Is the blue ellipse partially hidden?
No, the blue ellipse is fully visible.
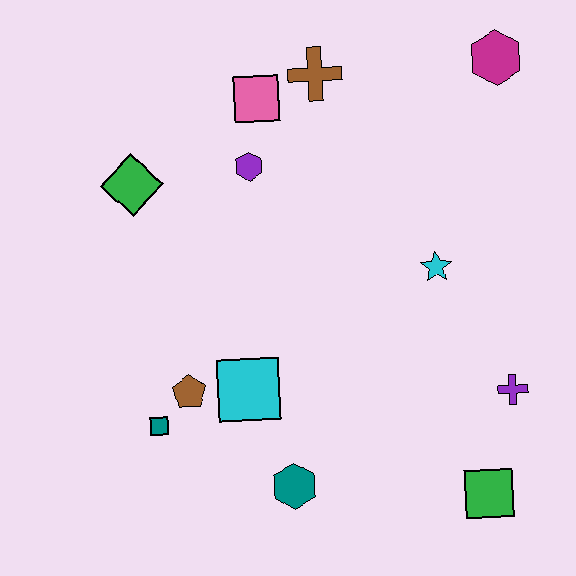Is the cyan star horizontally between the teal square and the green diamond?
No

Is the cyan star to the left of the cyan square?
No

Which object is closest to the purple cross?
The green square is closest to the purple cross.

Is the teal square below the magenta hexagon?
Yes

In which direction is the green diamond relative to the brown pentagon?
The green diamond is above the brown pentagon.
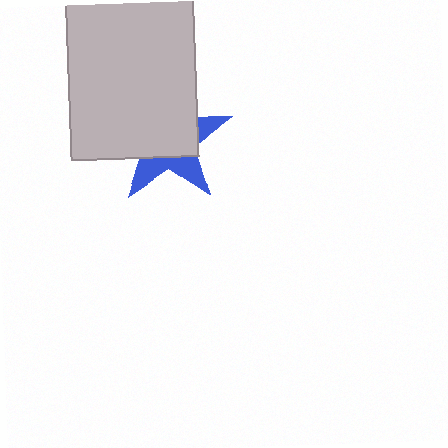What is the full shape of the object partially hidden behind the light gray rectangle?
The partially hidden object is a blue star.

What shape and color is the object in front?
The object in front is a light gray rectangle.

────────

• _Directions_: Retype only the lines above from the one with "Which object is closest to the purple cross?" through the last, both ends included, keeping every picture out of the copy.

• _Final result_:
Which object is closest to the purple cross?
The green square is closest to the purple cross.

Is the teal square below the magenta hexagon?
Yes

In which direction is the green diamond relative to the brown pentagon?
The green diamond is above the brown pentagon.
What is the full shape of the object partially hidden behind the light gray rectangle?
The partially hidden object is a blue star.

What shape and color is the object in front?
The object in front is a light gray rectangle.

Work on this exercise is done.